- _HOW TO COMPLETE THIS TASK_
Leave out the pictures and transcribe the rest of the records exactly.
___ DATA SUPPLIED
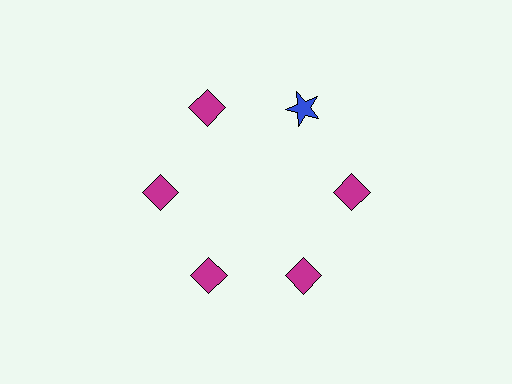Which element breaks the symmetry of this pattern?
The blue star at roughly the 1 o'clock position breaks the symmetry. All other shapes are magenta diamonds.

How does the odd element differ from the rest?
It differs in both color (blue instead of magenta) and shape (star instead of diamond).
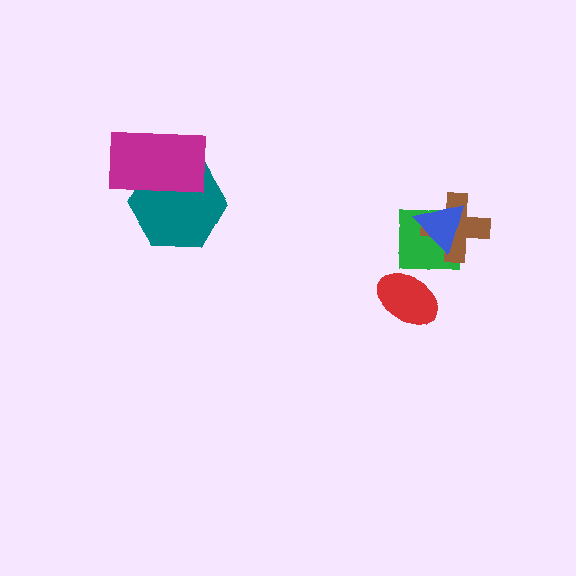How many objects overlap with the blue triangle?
2 objects overlap with the blue triangle.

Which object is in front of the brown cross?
The blue triangle is in front of the brown cross.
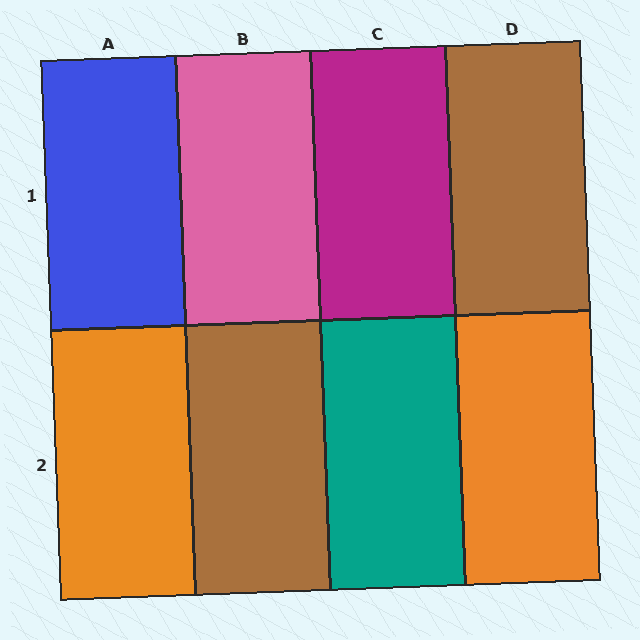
______
- _THE COMPLETED TASK_
Which element breaks the symmetry of this pattern?
The blue star at roughly the 1 o'clock position breaks the symmetry. All other shapes are magenta diamonds.

How does the odd element differ from the rest?
It differs in both color (blue instead of magenta) and shape (star instead of diamond).
How many objects overlap with the blue triangle?
2 objects overlap with the blue triangle.

Which object is in front of the brown cross?
The blue triangle is in front of the brown cross.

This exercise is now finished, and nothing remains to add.